→ **EXERCISE**:
Transcribe the stretch of entries below from the line with "Which object is" through the line with "Is the pink pentagon partially hidden?", exactly and with both ends included; leave out all other lines.

→ **DATASET ENTRIES**:
————
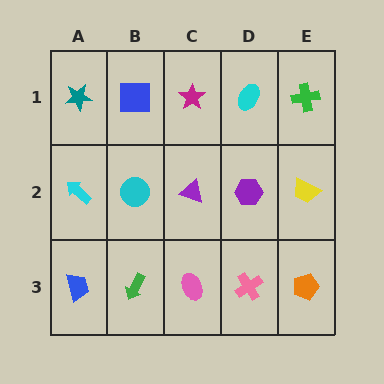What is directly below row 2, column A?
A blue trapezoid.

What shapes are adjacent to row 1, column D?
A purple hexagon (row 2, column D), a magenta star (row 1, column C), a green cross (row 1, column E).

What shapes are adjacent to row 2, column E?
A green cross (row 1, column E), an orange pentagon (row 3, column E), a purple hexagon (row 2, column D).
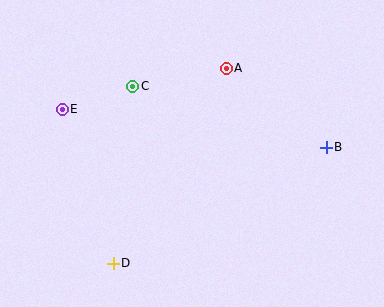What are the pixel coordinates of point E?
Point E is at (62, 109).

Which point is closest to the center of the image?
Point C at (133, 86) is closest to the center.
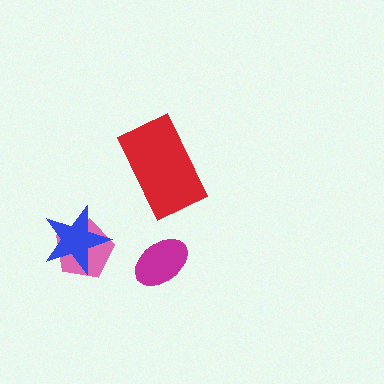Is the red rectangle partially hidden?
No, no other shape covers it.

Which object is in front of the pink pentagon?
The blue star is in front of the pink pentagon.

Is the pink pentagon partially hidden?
————
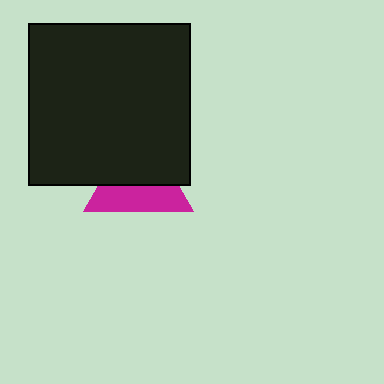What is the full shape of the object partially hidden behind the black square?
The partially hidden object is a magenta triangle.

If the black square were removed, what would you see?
————
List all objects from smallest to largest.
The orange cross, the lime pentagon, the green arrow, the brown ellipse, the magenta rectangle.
————
→ **ANSWER FOR THE TASK**:
Which object is in front of the pink pentagon?
The blue star is in front of the pink pentagon.

Is the pink pentagon partially hidden?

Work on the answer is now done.